§ REQUIRED ACTION
From start to finish, set down the entries below exactly, leaving out the pictures.
****
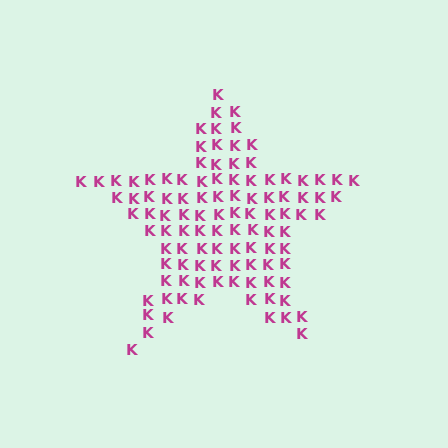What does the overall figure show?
The overall figure shows a star.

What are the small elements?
The small elements are letter K's.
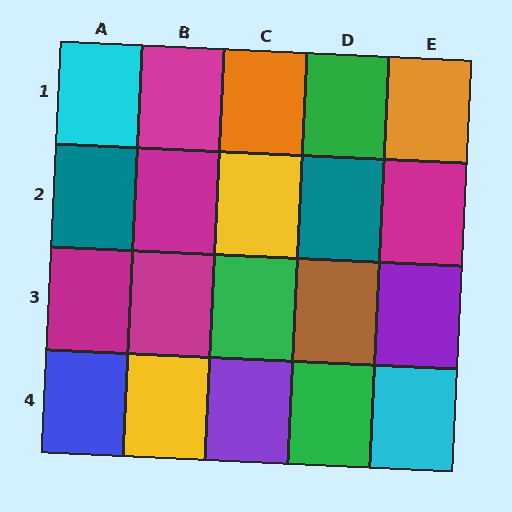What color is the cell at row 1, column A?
Cyan.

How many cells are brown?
1 cell is brown.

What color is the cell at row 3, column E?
Purple.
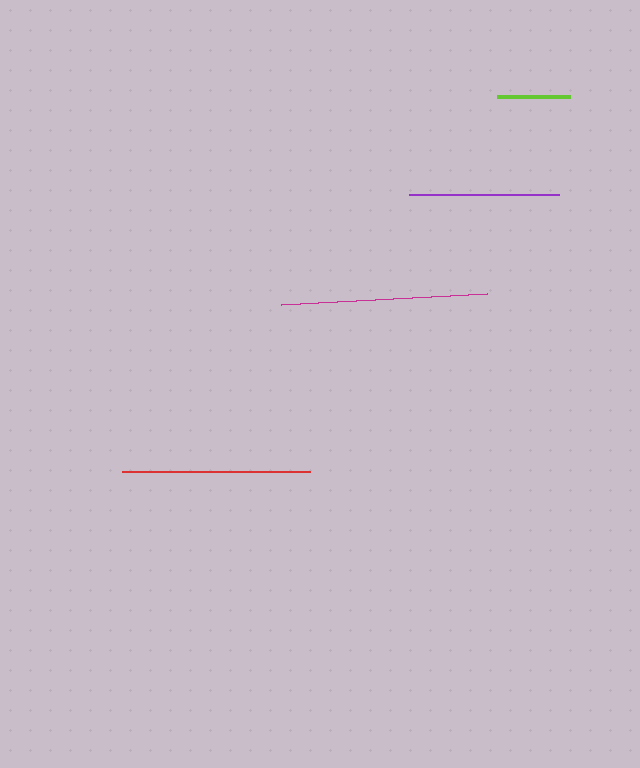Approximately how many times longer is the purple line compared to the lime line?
The purple line is approximately 2.0 times the length of the lime line.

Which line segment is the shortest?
The lime line is the shortest at approximately 73 pixels.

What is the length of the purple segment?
The purple segment is approximately 150 pixels long.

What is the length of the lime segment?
The lime segment is approximately 73 pixels long.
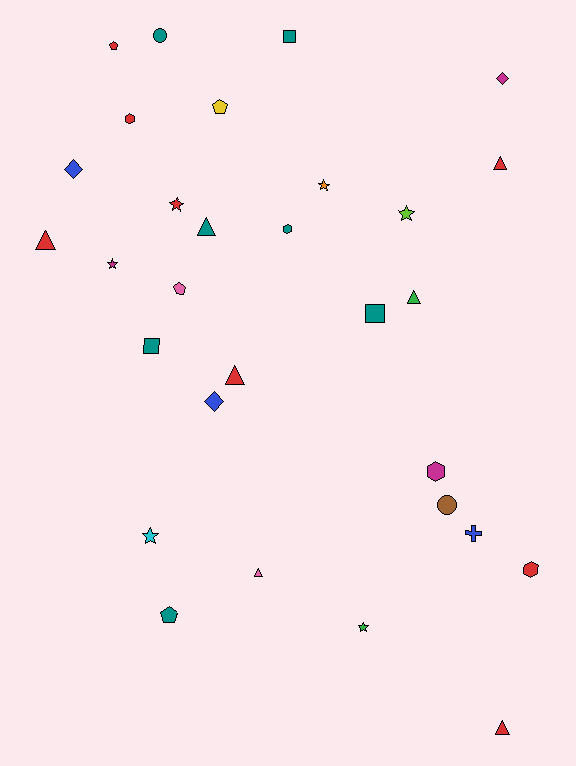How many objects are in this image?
There are 30 objects.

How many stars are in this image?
There are 6 stars.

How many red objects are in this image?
There are 8 red objects.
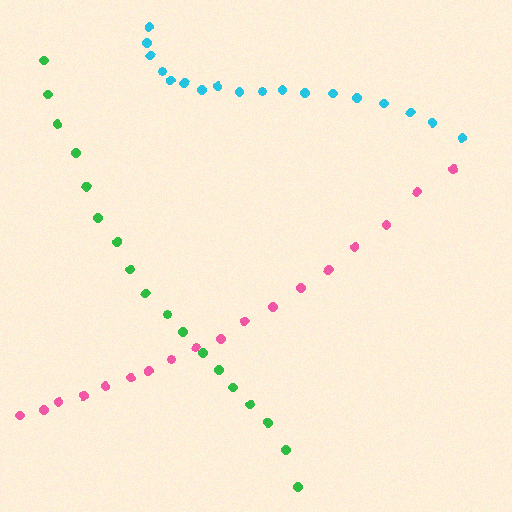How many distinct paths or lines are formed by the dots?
There are 3 distinct paths.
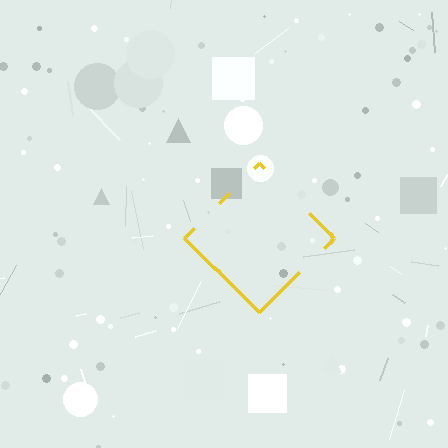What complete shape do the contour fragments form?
The contour fragments form a diamond.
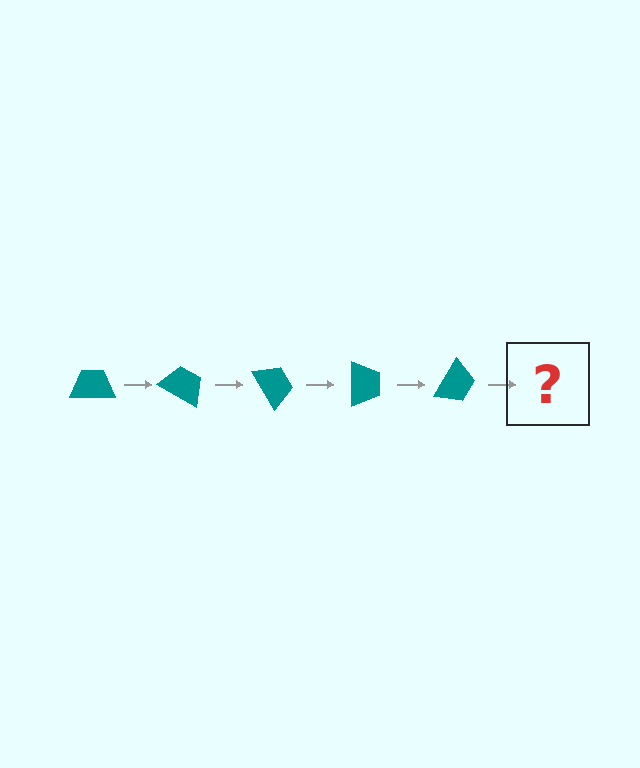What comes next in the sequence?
The next element should be a teal trapezoid rotated 150 degrees clockwise.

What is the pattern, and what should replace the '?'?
The pattern is that the trapezoid rotates 30 degrees clockwise each step. The '?' should be a teal trapezoid rotated 150 degrees clockwise.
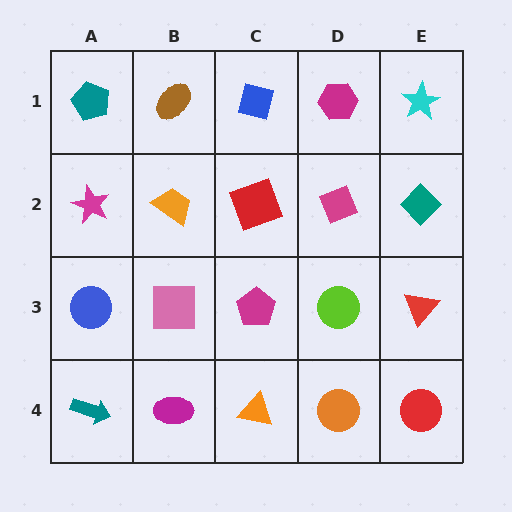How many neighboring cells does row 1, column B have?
3.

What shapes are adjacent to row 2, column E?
A cyan star (row 1, column E), a red triangle (row 3, column E), a magenta diamond (row 2, column D).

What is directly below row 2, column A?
A blue circle.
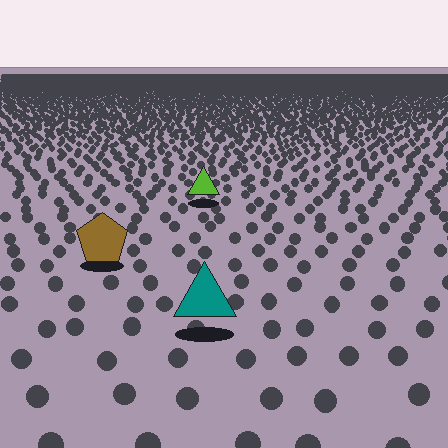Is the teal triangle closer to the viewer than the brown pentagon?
Yes. The teal triangle is closer — you can tell from the texture gradient: the ground texture is coarser near it.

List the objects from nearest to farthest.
From nearest to farthest: the teal triangle, the brown pentagon, the lime triangle.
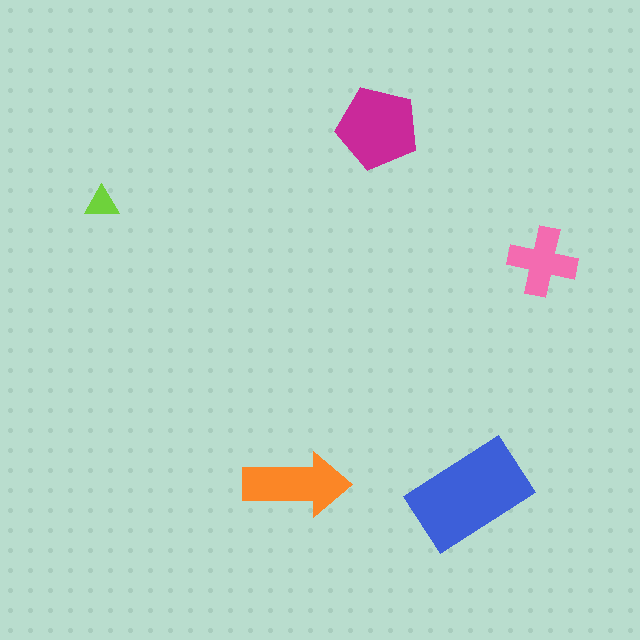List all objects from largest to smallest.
The blue rectangle, the magenta pentagon, the orange arrow, the pink cross, the lime triangle.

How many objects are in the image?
There are 5 objects in the image.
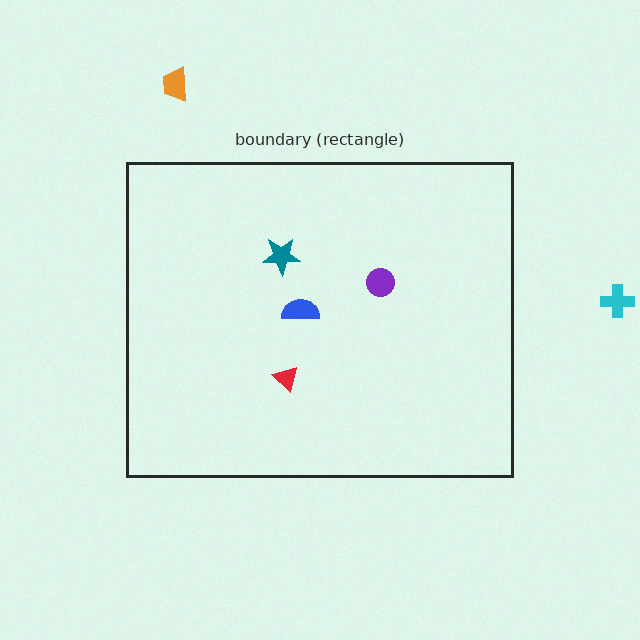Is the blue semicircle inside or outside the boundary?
Inside.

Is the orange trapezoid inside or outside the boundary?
Outside.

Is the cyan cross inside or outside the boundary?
Outside.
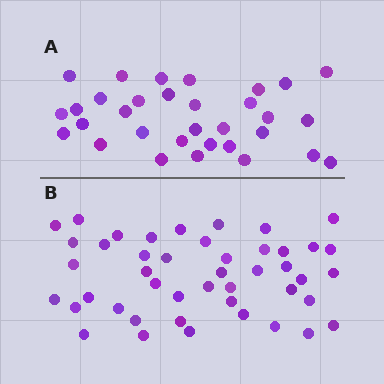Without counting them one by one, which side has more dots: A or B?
Region B (the bottom region) has more dots.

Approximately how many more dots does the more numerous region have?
Region B has approximately 15 more dots than region A.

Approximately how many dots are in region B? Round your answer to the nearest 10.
About 50 dots. (The exact count is 45, which rounds to 50.)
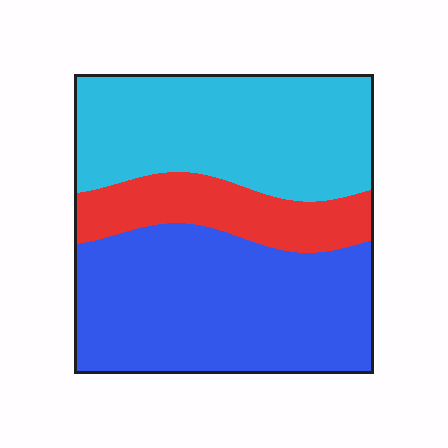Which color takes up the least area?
Red, at roughly 15%.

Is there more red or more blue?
Blue.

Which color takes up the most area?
Blue, at roughly 45%.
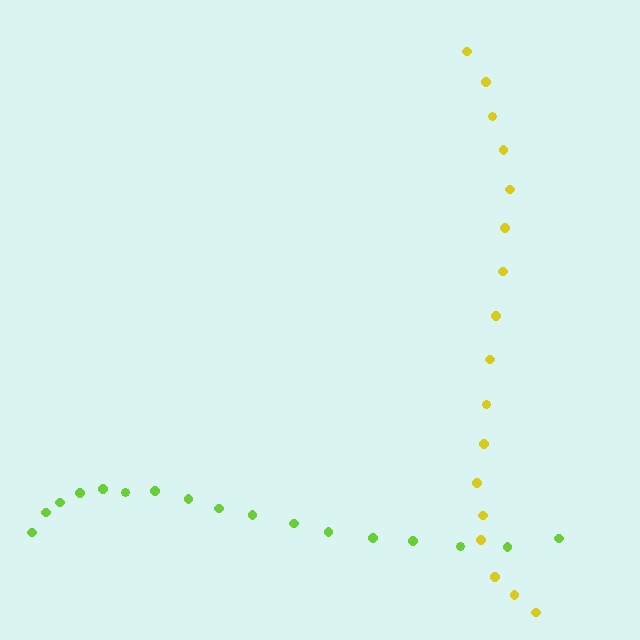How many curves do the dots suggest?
There are 2 distinct paths.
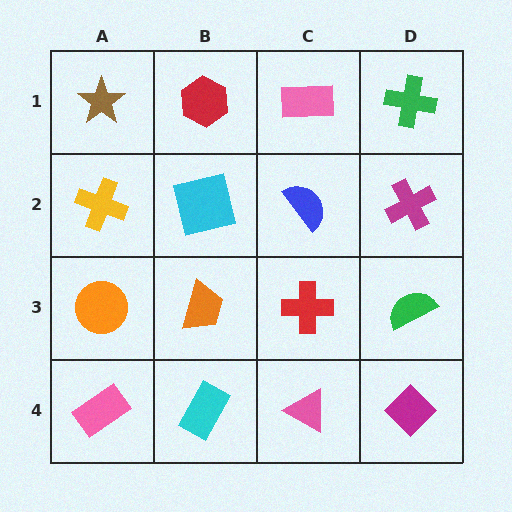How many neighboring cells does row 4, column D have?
2.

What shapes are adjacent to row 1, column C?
A blue semicircle (row 2, column C), a red hexagon (row 1, column B), a green cross (row 1, column D).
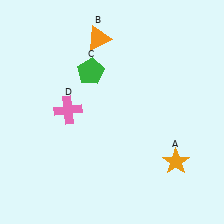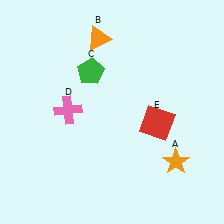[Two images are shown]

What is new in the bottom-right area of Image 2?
A red square (E) was added in the bottom-right area of Image 2.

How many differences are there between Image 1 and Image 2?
There is 1 difference between the two images.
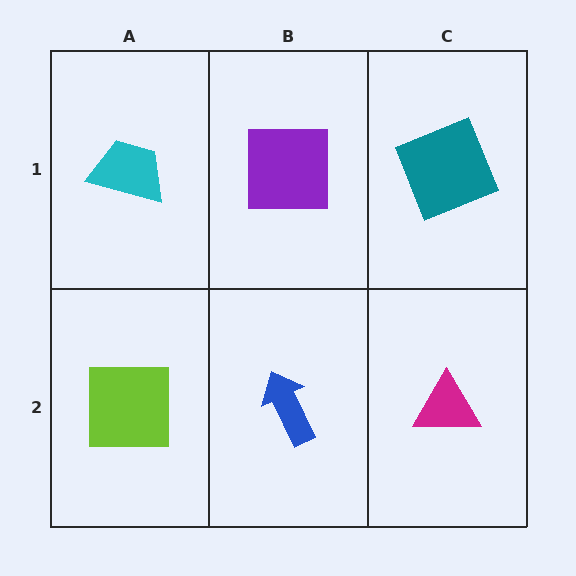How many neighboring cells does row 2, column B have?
3.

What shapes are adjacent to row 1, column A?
A lime square (row 2, column A), a purple square (row 1, column B).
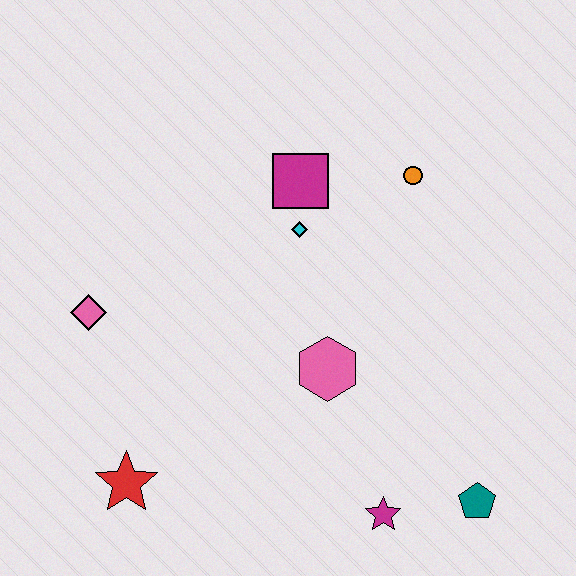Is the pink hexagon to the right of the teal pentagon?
No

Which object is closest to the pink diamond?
The red star is closest to the pink diamond.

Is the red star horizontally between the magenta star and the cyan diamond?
No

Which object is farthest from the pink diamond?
The teal pentagon is farthest from the pink diamond.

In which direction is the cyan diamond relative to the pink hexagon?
The cyan diamond is above the pink hexagon.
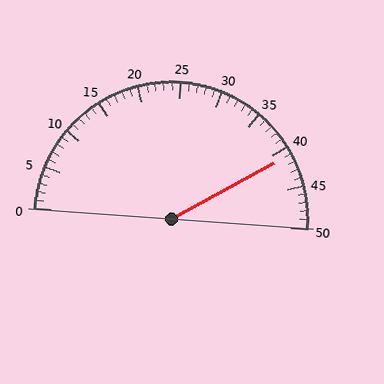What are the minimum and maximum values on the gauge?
The gauge ranges from 0 to 50.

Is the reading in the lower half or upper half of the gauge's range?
The reading is in the upper half of the range (0 to 50).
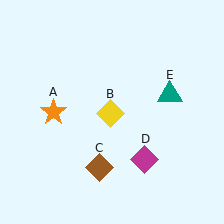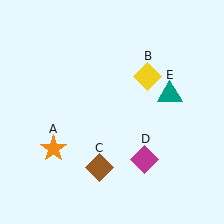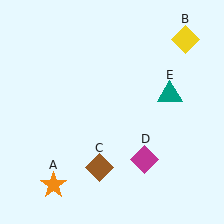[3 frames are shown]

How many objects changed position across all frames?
2 objects changed position: orange star (object A), yellow diamond (object B).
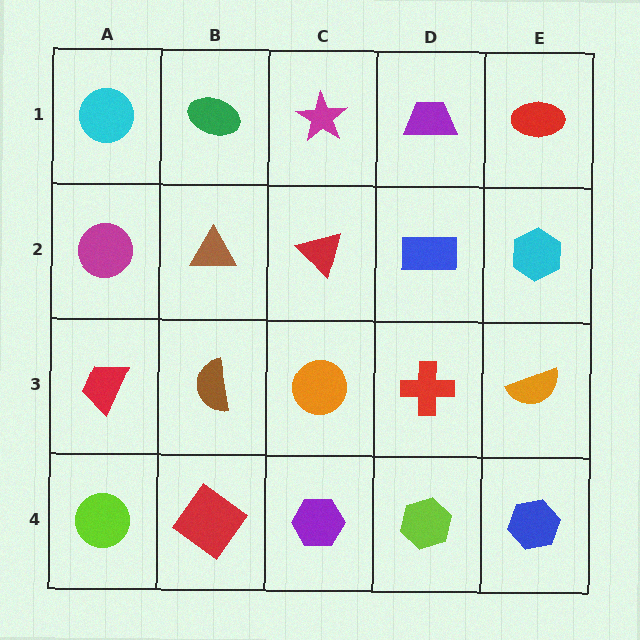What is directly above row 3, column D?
A blue rectangle.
****
§ REPLY
What does the overall figure show?
The overall figure shows a star.

What are the small elements?
The small elements are letter K's.
What color is the cell at row 1, column A?
Cyan.

How many cells are brown?
1 cell is brown.

What color is the cell at row 3, column E?
Purple.
Approximately how many times longer is the purple line compared to the lime line?
The purple line is approximately 2.0 times the length of the lime line.

Which line segment is the shortest?
The lime line is the shortest at approximately 73 pixels.

What is the length of the purple segment?
The purple segment is approximately 150 pixels long.

What is the length of the lime segment?
The lime segment is approximately 73 pixels long.
How many objects are in this image?
There are 30 objects.

How many stars are in this image?
There are 6 stars.

How many red objects are in this image?
There are 8 red objects.
How many distinct paths or lines are formed by the dots?
There are 3 distinct paths.
What complete shape do the contour fragments form?
The contour fragments form a diamond.
What comes next in the sequence?
The next element should be a teal trapezoid rotated 150 degrees clockwise.

What is the pattern, and what should replace the '?'?
The pattern is that the trapezoid rotates 30 degrees clockwise each step. The '?' should be a teal trapezoid rotated 150 degrees clockwise.
How many neighboring cells does row 1, column B have?
3.

What shapes are adjacent to row 2, column E?
A cyan star (row 1, column E), a red triangle (row 3, column E), a magenta diamond (row 2, column D).

What is directly below row 2, column A?
A blue circle.
Is the teal triangle closer to the viewer than the brown pentagon?
Yes. The teal triangle is closer — you can tell from the texture gradient: the ground texture is coarser near it.

List the objects from nearest to farthest.
From nearest to farthest: the teal triangle, the brown pentagon, the lime triangle.
List all objects from largest to smallest.
The blue rectangle, the magenta pentagon, the orange arrow, the pink cross, the lime triangle.

How many objects are in the image?
There are 5 objects in the image.
Is the blue semicircle inside or outside the boundary?
Inside.

Is the orange trapezoid inside or outside the boundary?
Outside.

Is the cyan cross inside or outside the boundary?
Outside.
Without counting them one by one, which side has more dots: A or B?
Region B (the bottom region) has more dots.

Approximately how many more dots does the more numerous region have?
Region B has approximately 15 more dots than region A.

Approximately how many dots are in region B? Round your answer to the nearest 10.
About 50 dots. (The exact count is 45, which rounds to 50.)
Which color takes up the least area?
Red, at roughly 15%.

Is there more red or more blue?
Blue.

Which color takes up the most area?
Blue, at roughly 45%.
How many curves do the dots suggest?
There are 2 distinct paths.
How many neighboring cells does row 4, column D have?
2.

What shapes are adjacent to row 1, column C?
A blue semicircle (row 2, column C), a red hexagon (row 1, column B), a green cross (row 1, column D).
[Two images are shown]

What is new in the bottom-right area of Image 2?
A red square (E) was added in the bottom-right area of Image 2.

How many differences are there between Image 1 and Image 2?
There is 1 difference between the two images.
How many neighboring cells does row 2, column B have?
3.

What shapes are adjacent to row 1, column A?
A lime square (row 2, column A), a purple square (row 1, column B).
Is the pink hexagon to the right of the teal pentagon?
No

Which object is closest to the pink diamond?
The red star is closest to the pink diamond.

Is the red star horizontally between the magenta star and the cyan diamond?
No

Which object is farthest from the pink diamond?
The teal pentagon is farthest from the pink diamond.

In which direction is the cyan diamond relative to the pink hexagon?
The cyan diamond is above the pink hexagon.
What are the minimum and maximum values on the gauge?
The gauge ranges from 0 to 50.

Is the reading in the lower half or upper half of the gauge's range?
The reading is in the upper half of the range (0 to 50).
[3 frames are shown]

How many objects changed position across all frames?
2 objects changed position: orange star (object A), yellow diamond (object B).
What is directly above row 3, column D?
A blue rectangle.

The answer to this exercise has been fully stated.